* start Data for processing *

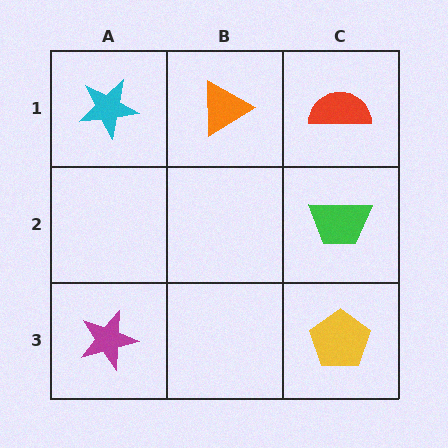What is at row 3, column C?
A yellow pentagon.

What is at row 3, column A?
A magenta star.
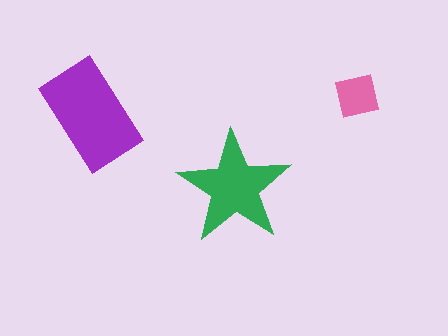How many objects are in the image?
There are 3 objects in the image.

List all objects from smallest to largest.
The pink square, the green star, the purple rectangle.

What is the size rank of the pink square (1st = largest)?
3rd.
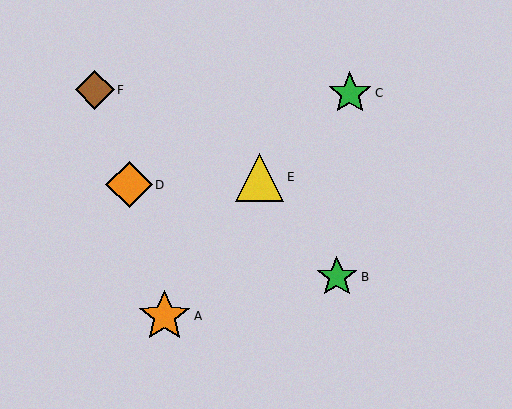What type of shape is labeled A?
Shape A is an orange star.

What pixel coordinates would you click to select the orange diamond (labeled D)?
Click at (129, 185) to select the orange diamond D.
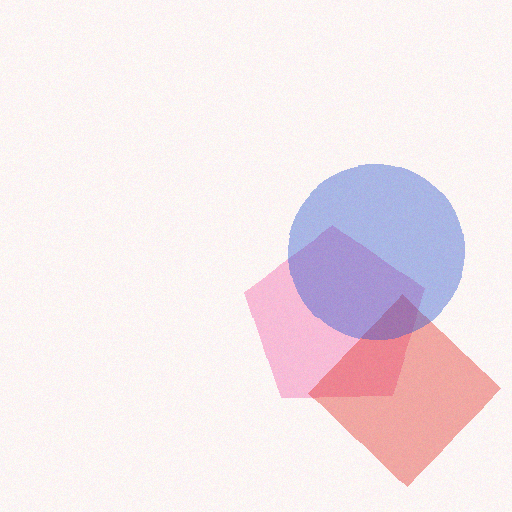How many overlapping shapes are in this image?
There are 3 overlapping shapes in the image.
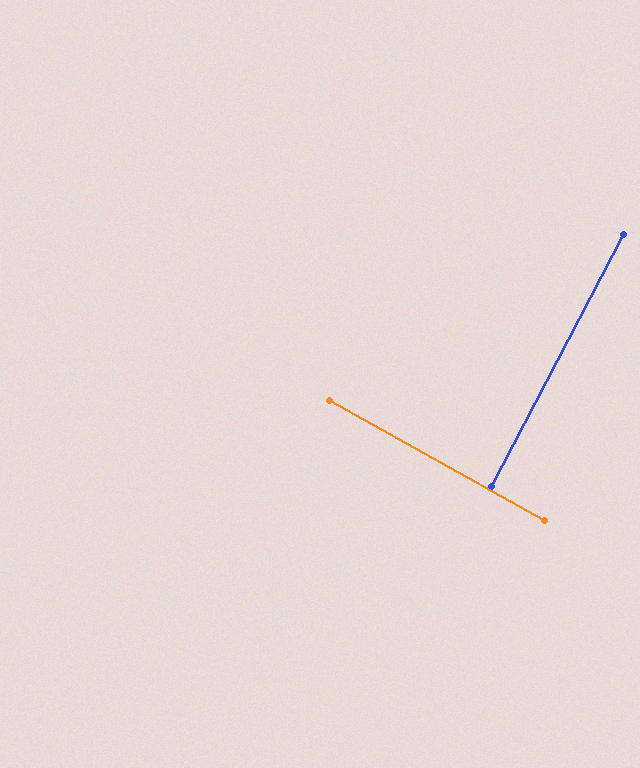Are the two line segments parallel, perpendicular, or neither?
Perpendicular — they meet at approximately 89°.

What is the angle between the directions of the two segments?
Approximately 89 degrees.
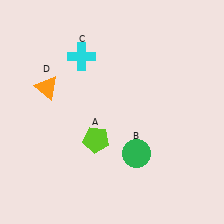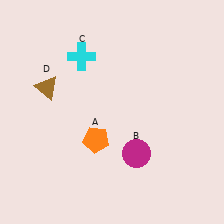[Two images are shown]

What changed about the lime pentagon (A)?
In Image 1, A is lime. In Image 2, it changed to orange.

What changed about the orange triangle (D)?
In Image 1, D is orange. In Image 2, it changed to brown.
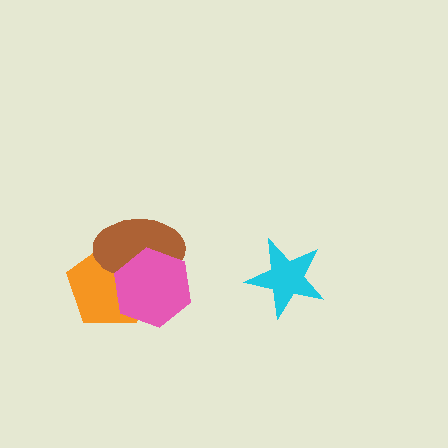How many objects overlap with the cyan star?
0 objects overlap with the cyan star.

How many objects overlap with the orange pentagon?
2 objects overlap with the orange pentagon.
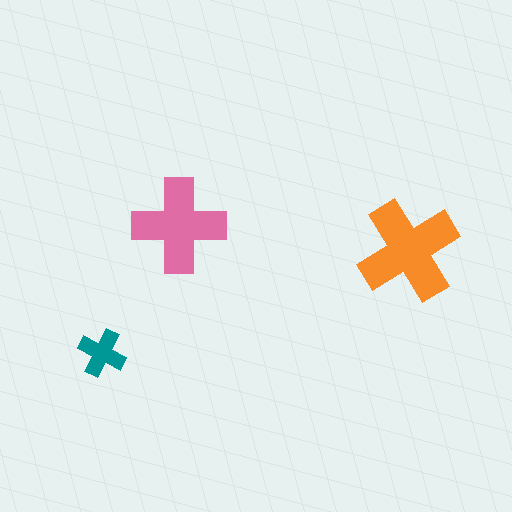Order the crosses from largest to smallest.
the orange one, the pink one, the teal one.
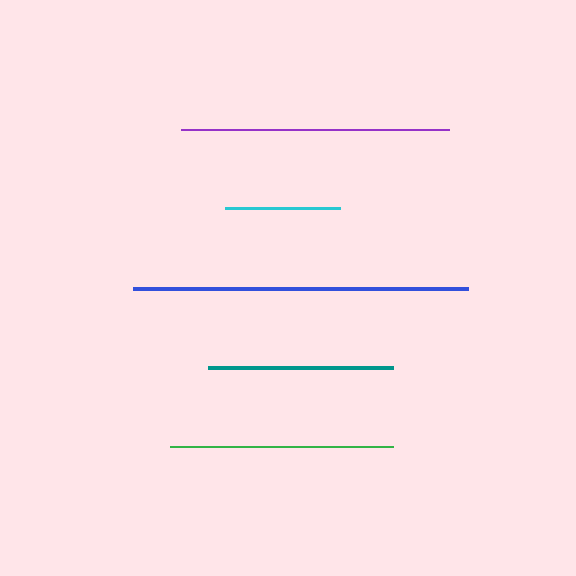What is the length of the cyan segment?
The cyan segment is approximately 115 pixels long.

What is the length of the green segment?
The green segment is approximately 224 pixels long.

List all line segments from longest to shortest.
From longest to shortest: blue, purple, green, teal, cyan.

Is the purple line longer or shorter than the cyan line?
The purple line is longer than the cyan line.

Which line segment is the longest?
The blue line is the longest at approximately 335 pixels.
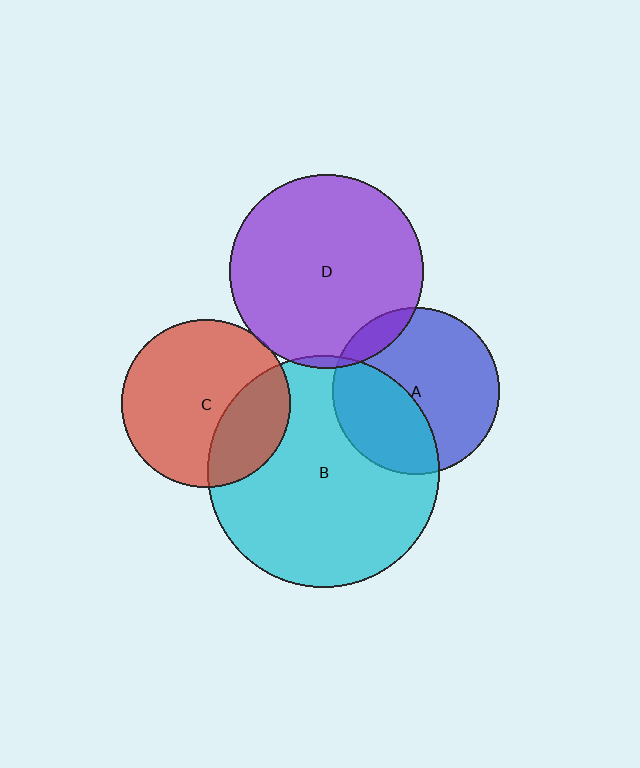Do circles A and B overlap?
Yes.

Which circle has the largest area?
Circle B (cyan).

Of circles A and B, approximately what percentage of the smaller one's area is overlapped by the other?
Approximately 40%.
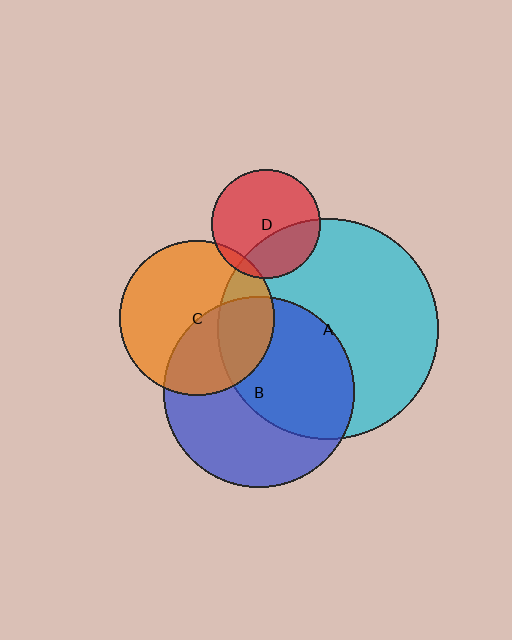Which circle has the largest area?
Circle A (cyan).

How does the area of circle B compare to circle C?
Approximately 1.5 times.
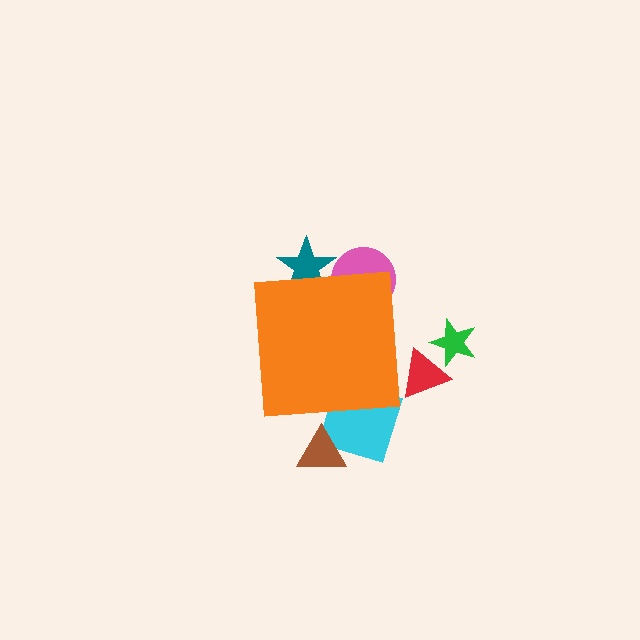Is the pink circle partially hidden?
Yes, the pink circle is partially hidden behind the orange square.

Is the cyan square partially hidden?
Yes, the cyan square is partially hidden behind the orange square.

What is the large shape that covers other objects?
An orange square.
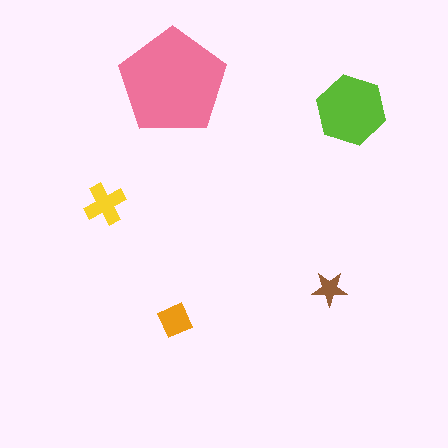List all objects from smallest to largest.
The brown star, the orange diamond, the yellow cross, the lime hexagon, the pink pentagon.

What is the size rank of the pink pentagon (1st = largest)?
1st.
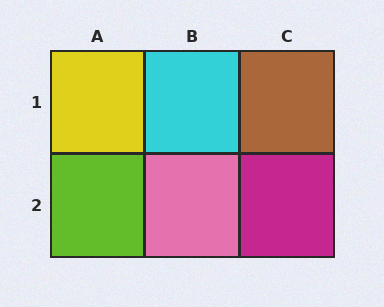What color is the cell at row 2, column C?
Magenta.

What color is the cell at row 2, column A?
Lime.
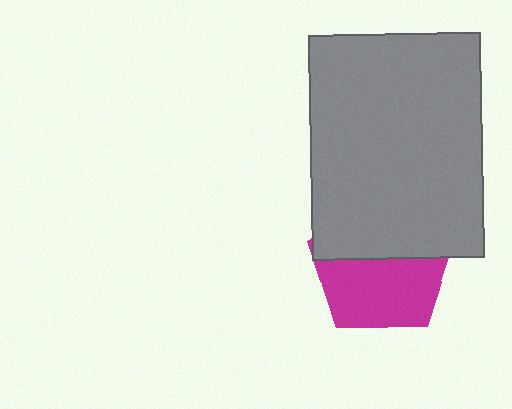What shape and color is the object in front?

* end Data for processing *

** What to work on **
Pictures in the records above are left out; print everything else exactly as written.

** Answer to the exercise **
What is at row 3, column C?
A yellow pentagon.

What is at row 3, column A?
A magenta star.
How many objects are in the image?
There are 3 objects in the image.

List all objects from smallest to largest.
The pink square, the green star, the purple rectangle.

What is the size rank of the pink square (1st = largest)?
3rd.
What type of shape is labeled A?
Shape A is an orange star.

What pixel coordinates would you click to select the orange diamond (labeled D)?
Click at (129, 185) to select the orange diamond D.
How many overlapping shapes are in this image?
There are 3 overlapping shapes in the image.
Are the two line segments parallel, perpendicular, or neither?
Perpendicular — they meet at approximately 89°.

What is the angle between the directions of the two segments?
Approximately 89 degrees.
[Two images are shown]

What changed about the lime pentagon (A)?
In Image 1, A is lime. In Image 2, it changed to orange.

What changed about the orange triangle (D)?
In Image 1, D is orange. In Image 2, it changed to brown.
How many objects overlap with the cyan star?
0 objects overlap with the cyan star.

How many objects overlap with the orange pentagon?
2 objects overlap with the orange pentagon.
Order the crosses from largest to smallest.
the orange one, the pink one, the teal one.
What is the length of the cyan segment?
The cyan segment is approximately 115 pixels long.

What is the length of the green segment?
The green segment is approximately 224 pixels long.

List all line segments from longest to shortest.
From longest to shortest: blue, purple, green, teal, cyan.

Is the purple line longer or shorter than the cyan line?
The purple line is longer than the cyan line.

Which line segment is the longest?
The blue line is the longest at approximately 335 pixels.
Do circles A and B overlap?
Yes.

Which circle has the largest area?
Circle B (cyan).

Of circles A and B, approximately what percentage of the smaller one's area is overlapped by the other?
Approximately 40%.
Which circle has the largest area?
Circle A (cyan).

How does the area of circle B compare to circle C?
Approximately 1.5 times.
Is the pink circle partially hidden?
Yes, the pink circle is partially hidden behind the orange square.

Is the cyan square partially hidden?
Yes, the cyan square is partially hidden behind the orange square.

What is the large shape that covers other objects?
An orange square.
List all objects from smallest to largest.
The brown star, the orange diamond, the yellow cross, the lime hexagon, the pink pentagon.

What is the size rank of the pink pentagon (1st = largest)?
1st.
What color is the cell at row 2, column C?
Magenta.

What color is the cell at row 2, column A?
Lime.
What shape and color is the object in front?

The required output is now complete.